*** Record extracts

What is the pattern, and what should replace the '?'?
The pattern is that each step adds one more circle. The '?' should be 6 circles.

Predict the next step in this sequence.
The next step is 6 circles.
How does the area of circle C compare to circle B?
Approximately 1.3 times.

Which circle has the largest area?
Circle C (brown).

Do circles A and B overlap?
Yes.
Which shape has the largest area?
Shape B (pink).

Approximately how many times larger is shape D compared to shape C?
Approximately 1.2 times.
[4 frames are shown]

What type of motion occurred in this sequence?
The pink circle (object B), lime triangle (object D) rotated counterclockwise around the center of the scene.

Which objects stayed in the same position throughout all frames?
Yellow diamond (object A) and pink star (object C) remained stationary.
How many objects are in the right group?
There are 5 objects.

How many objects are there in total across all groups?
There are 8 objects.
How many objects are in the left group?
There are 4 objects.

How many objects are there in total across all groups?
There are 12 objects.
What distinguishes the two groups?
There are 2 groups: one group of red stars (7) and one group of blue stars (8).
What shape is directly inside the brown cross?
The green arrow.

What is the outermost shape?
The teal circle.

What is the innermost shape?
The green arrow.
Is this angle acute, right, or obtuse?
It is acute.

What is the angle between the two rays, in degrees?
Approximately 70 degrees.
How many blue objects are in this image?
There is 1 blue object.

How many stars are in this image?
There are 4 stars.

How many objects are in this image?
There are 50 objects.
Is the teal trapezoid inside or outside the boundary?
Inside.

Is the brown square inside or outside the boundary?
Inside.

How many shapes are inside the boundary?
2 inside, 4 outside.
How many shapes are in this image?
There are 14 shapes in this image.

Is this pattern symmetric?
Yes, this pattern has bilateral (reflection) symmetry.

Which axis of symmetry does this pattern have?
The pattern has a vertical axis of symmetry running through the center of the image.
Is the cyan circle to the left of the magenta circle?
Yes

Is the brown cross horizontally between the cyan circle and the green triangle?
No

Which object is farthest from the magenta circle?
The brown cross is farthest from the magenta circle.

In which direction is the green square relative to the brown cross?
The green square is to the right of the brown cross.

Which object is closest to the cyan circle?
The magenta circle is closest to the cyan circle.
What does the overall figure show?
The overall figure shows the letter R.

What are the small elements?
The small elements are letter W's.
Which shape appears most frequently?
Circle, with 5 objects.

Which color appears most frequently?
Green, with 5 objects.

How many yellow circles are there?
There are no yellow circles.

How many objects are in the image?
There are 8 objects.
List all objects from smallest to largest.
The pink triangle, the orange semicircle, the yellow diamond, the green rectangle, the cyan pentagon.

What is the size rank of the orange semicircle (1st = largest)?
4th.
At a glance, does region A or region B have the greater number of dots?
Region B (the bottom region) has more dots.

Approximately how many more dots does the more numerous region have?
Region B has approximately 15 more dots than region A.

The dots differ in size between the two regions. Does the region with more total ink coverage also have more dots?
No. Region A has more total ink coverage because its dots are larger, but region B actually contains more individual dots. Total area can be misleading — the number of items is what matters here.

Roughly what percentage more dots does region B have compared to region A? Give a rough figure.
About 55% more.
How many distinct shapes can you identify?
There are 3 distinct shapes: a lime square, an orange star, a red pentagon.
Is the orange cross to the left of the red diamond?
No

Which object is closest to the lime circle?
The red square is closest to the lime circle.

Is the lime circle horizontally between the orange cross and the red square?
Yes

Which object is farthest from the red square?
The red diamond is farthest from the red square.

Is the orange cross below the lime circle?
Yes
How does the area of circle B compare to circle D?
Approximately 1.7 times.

******

## [Task]
Quote all of the entries exactly as they appear.

## [Exercise response]
What is the pattern, and what should replace the '?'?
The pattern is that each step adds one more circle. The '?' should be 6 circles.

Predict the next step in this sequence.
The next step is 6 circles.
How does the area of circle C compare to circle B?
Approximately 1.3 times.

Which circle has the largest area?
Circle C (brown).

Do circles A and B overlap?
Yes.
Which shape has the largest area?
Shape B (pink).

Approximately how many times larger is shape D compared to shape C?
Approximately 1.2 times.
[4 frames are shown]

What type of motion occurred in this sequence?
The pink circle (object B), lime triangle (object D) rotated counterclockwise around the center of the scene.

Which objects stayed in the same position throughout all frames?
Yellow diamond (object A) and pink star (object C) remained stationary.
How many objects are in the right group?
There are 5 objects.

How many objects are there in total across all groups?
There are 8 objects.
How many objects are in the left group?
There are 4 objects.

How many objects are there in total across all groups?
There are 12 objects.
What distinguishes the two groups?
There are 2 groups: one group of red stars (7) and one group of blue stars (8).
What shape is directly inside the brown cross?
The green arrow.

What is the outermost shape?
The teal circle.

What is the innermost shape?
The green arrow.
Is this angle acute, right, or obtuse?
It is acute.

What is the angle between the two rays, in degrees?
Approximately 70 degrees.
How many blue objects are in this image?
There is 1 blue object.

How many stars are in this image?
There are 4 stars.

How many objects are in this image?
There are 50 objects.
Is the teal trapezoid inside or outside the boundary?
Inside.

Is the brown square inside or outside the boundary?
Inside.

How many shapes are inside the boundary?
2 inside, 4 outside.
How many shapes are in this image?
There are 14 shapes in this image.

Is this pattern symmetric?
Yes, this pattern has bilateral (reflection) symmetry.

Which axis of symmetry does this pattern have?
The pattern has a vertical axis of symmetry running through the center of the image.
Is the cyan circle to the left of the magenta circle?
Yes

Is the brown cross horizontally between the cyan circle and the green triangle?
No

Which object is farthest from the magenta circle?
The brown cross is farthest from the magenta circle.

In which direction is the green square relative to the brown cross?
The green square is to the right of the brown cross.

Which object is closest to the cyan circle?
The magenta circle is closest to the cyan circle.
What does the overall figure show?
The overall figure shows the letter R.

What are the small elements?
The small elements are letter W's.
Which shape appears most frequently?
Circle, with 5 objects.

Which color appears most frequently?
Green, with 5 objects.

How many yellow circles are there?
There are no yellow circles.

How many objects are in the image?
There are 8 objects.
List all objects from smallest to largest.
The pink triangle, the orange semicircle, the yellow diamond, the green rectangle, the cyan pentagon.

What is the size rank of the orange semicircle (1st = largest)?
4th.
At a glance, does region A or region B have the greater number of dots?
Region B (the bottom region) has more dots.

Approximately how many more dots does the more numerous region have?
Region B has approximately 15 more dots than region A.

The dots differ in size between the two regions. Does the region with more total ink coverage also have more dots?
No. Region A has more total ink coverage because its dots are larger, but region B actually contains more individual dots. Total area can be misleading — the number of items is what matters here.

Roughly what percentage more dots does region B have compared to region A? Give a rough figure.
About 55% more.
How many distinct shapes can you identify?
There are 3 distinct shapes: a lime square, an orange star, a red pentagon.
Is the orange cross to the left of the red diamond?
No

Which object is closest to the lime circle?
The red square is closest to the lime circle.

Is the lime circle horizontally between the orange cross and the red square?
Yes

Which object is farthest from the red square?
The red diamond is farthest from the red square.

Is the orange cross below the lime circle?
Yes
How does the area of circle B compare to circle D?
Approximately 1.7 times.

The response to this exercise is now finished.